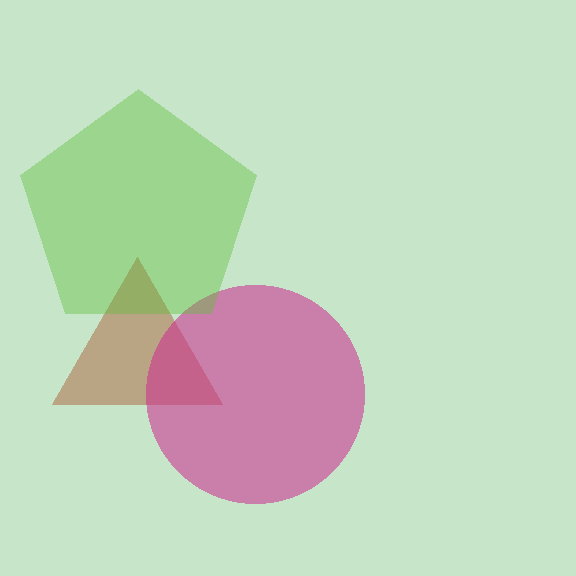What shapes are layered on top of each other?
The layered shapes are: a brown triangle, a magenta circle, a lime pentagon.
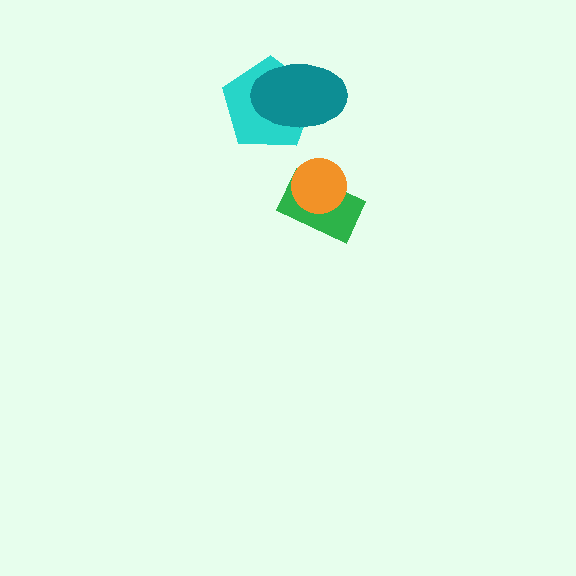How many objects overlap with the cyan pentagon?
1 object overlaps with the cyan pentagon.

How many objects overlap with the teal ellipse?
1 object overlaps with the teal ellipse.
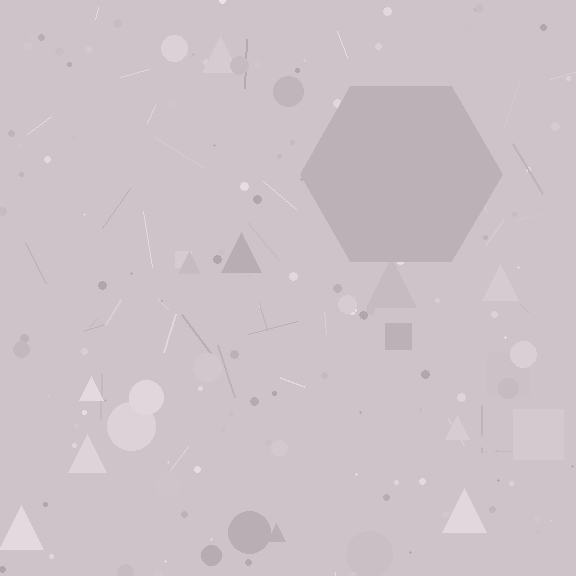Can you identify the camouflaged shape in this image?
The camouflaged shape is a hexagon.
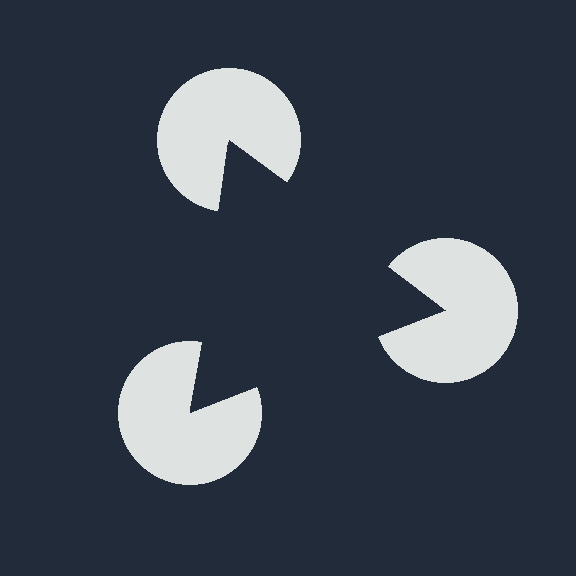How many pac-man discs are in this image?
There are 3 — one at each vertex of the illusory triangle.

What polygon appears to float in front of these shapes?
An illusory triangle — its edges are inferred from the aligned wedge cuts in the pac-man discs, not physically drawn.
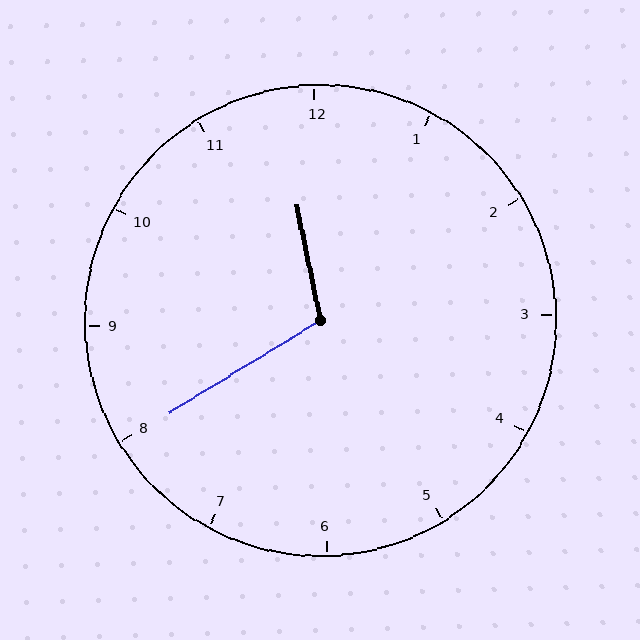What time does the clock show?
11:40.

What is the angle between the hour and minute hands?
Approximately 110 degrees.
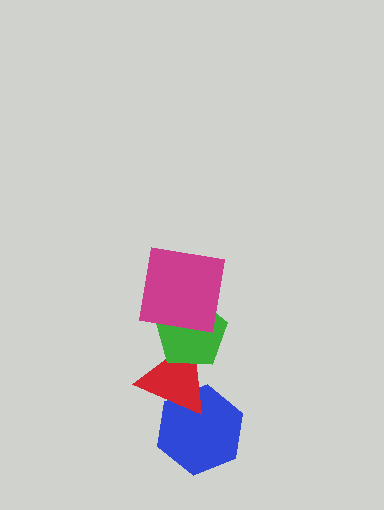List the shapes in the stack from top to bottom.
From top to bottom: the magenta square, the green pentagon, the red triangle, the blue hexagon.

Problem description.
Write out the material above again, word for word, minus its pictures.

Answer for the task.
What shapes are layered on top of each other?
The layered shapes are: a brown triangle, a magenta circle, a lime pentagon.
How many objects overlap with the cyan pentagon?
1 object overlaps with the cyan pentagon.

How many objects overlap with the teal ellipse?
1 object overlaps with the teal ellipse.
Can you identify the camouflaged shape in this image?
The camouflaged shape is a hexagon.
How many pac-man discs are in this image?
There are 3 — one at each vertex of the illusory triangle.

What polygon appears to float in front of these shapes?
An illusory triangle — its edges are inferred from the aligned wedge cuts in the pac-man discs, not physically drawn.
What time does the clock show?
11:40.

What is the angle between the hour and minute hands?
Approximately 110 degrees.
List the shapes in the stack from top to bottom.
From top to bottom: the magenta square, the green pentagon, the red triangle, the blue hexagon.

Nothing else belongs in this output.